- What you are asked to do -
Write out again only the lines between the one with "How many objects moved" and the end of the records below, both ends counted, and don't include the pictures.

- Data entries -
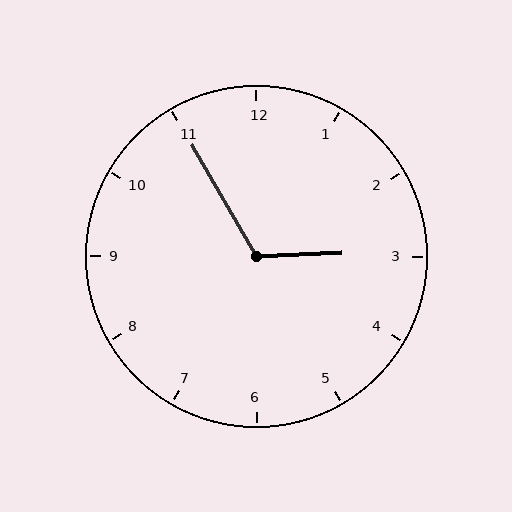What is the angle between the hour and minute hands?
Approximately 118 degrees.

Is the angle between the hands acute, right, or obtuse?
It is obtuse.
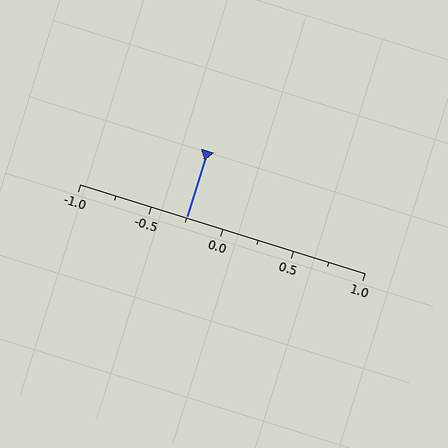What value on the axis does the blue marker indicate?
The marker indicates approximately -0.25.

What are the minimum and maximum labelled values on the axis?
The axis runs from -1.0 to 1.0.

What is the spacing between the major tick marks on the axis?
The major ticks are spaced 0.5 apart.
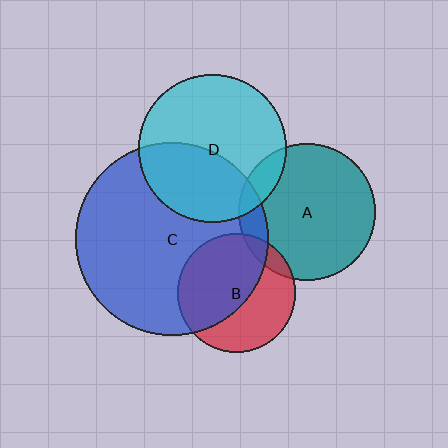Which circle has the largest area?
Circle C (blue).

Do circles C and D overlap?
Yes.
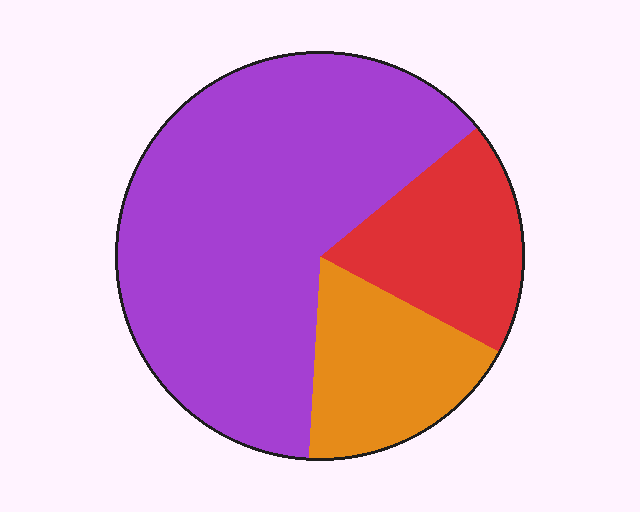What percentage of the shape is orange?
Orange covers roughly 20% of the shape.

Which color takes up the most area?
Purple, at roughly 65%.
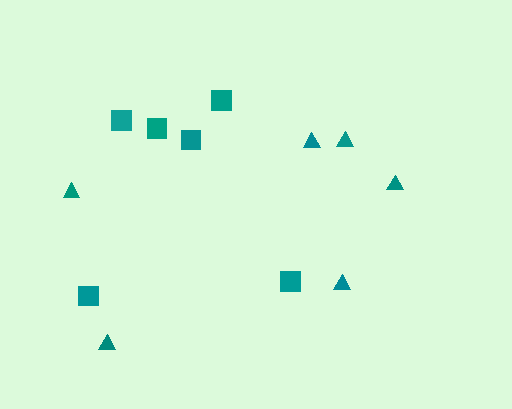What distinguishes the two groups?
There are 2 groups: one group of triangles (6) and one group of squares (6).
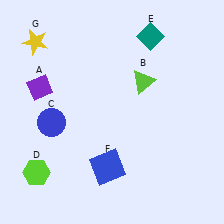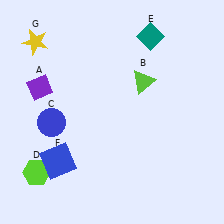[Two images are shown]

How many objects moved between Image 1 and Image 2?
1 object moved between the two images.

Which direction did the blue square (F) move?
The blue square (F) moved left.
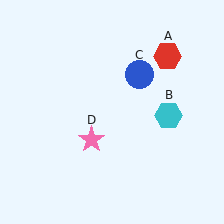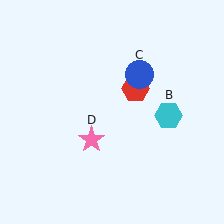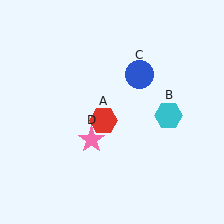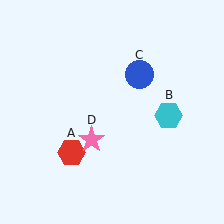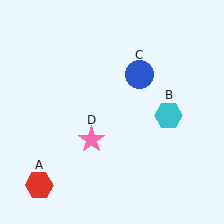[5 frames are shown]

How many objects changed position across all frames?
1 object changed position: red hexagon (object A).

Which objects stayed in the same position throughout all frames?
Cyan hexagon (object B) and blue circle (object C) and pink star (object D) remained stationary.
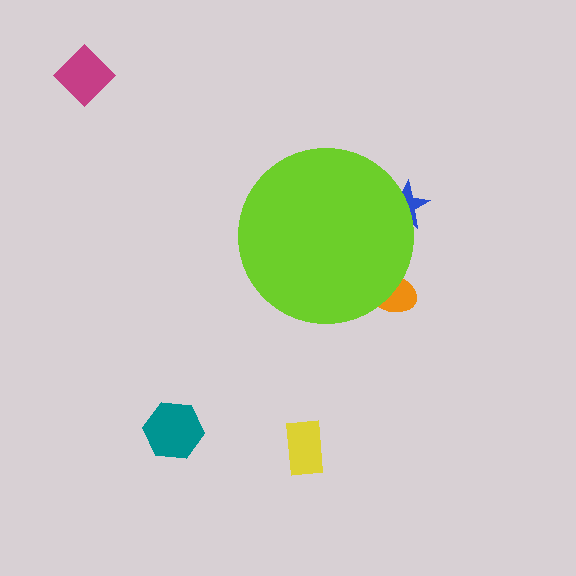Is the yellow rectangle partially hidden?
No, the yellow rectangle is fully visible.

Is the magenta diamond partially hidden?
No, the magenta diamond is fully visible.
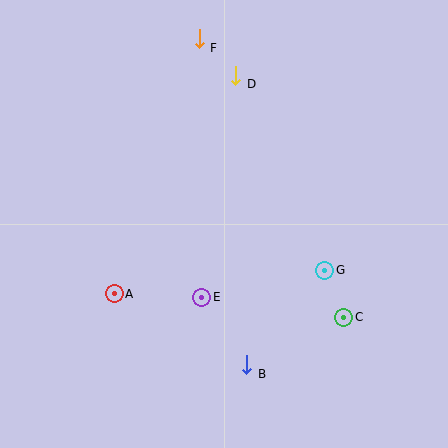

- Answer to this problem -
How many objects moved between Image 1 and Image 2?
1 object moved between the two images.

Which direction did the blue square (F) move?
The blue square (F) moved left.
[5 frames are shown]

How many objects changed position across all frames?
1 object changed position: red hexagon (object A).

Which objects stayed in the same position throughout all frames?
Cyan hexagon (object B) and blue circle (object C) and pink star (object D) remained stationary.
Is the yellow rectangle partially hidden?
No, the yellow rectangle is fully visible.

Is the magenta diamond partially hidden?
No, the magenta diamond is fully visible.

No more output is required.